» Brief:
Print exactly the lines from the one containing "What color is the cell at row 1, column A?" through the last line of the entries below; the pictures stay out of the copy.

Dataset items about geometric figures:
■ ■ ■ ■
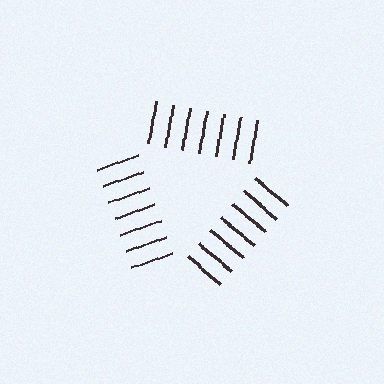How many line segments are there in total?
21 — 7 along each of the 3 edges.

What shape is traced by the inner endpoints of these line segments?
An illusory triangle — the line segments terminate on its edges but no continuous stroke is drawn.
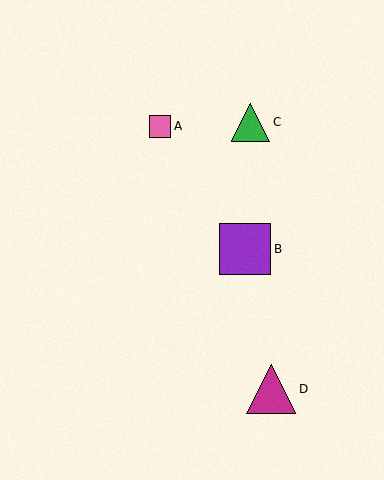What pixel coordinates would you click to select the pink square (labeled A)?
Click at (160, 126) to select the pink square A.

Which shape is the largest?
The purple square (labeled B) is the largest.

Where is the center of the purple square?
The center of the purple square is at (245, 249).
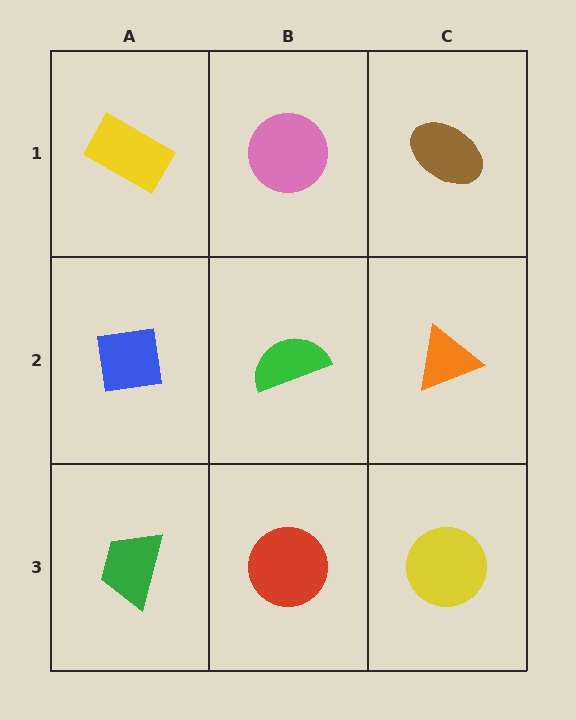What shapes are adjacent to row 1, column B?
A green semicircle (row 2, column B), a yellow rectangle (row 1, column A), a brown ellipse (row 1, column C).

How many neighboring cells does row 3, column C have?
2.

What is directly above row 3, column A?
A blue square.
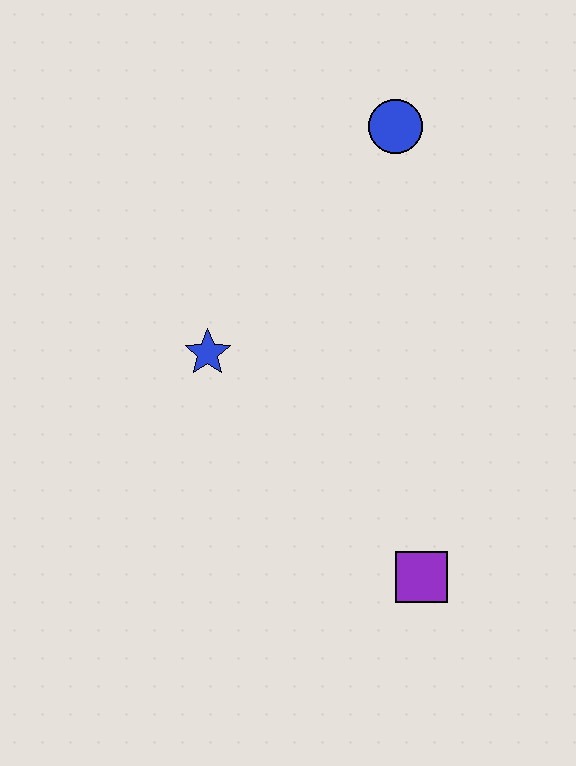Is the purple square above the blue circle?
No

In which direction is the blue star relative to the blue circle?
The blue star is below the blue circle.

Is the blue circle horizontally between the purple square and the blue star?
Yes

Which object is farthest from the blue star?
The purple square is farthest from the blue star.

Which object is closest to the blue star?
The blue circle is closest to the blue star.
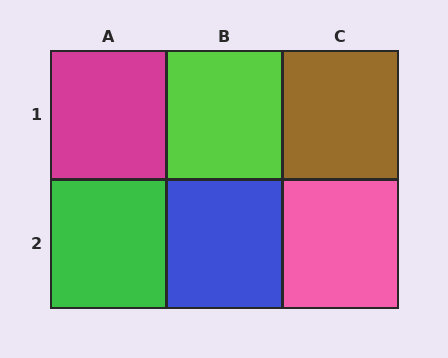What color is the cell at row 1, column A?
Magenta.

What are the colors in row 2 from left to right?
Green, blue, pink.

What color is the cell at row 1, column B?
Lime.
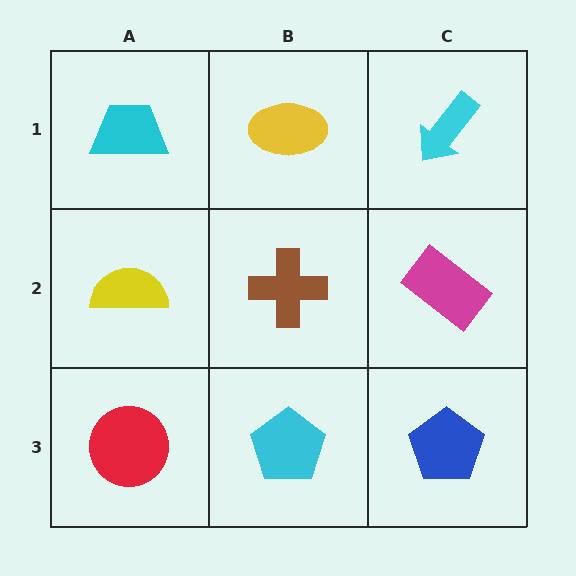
■ ■ ■ ■
» Problem solution:
What color is the cell at row 1, column A?
Magenta.

What are the colors in row 2 from left to right?
Green, blue, pink.

What color is the cell at row 1, column B?
Lime.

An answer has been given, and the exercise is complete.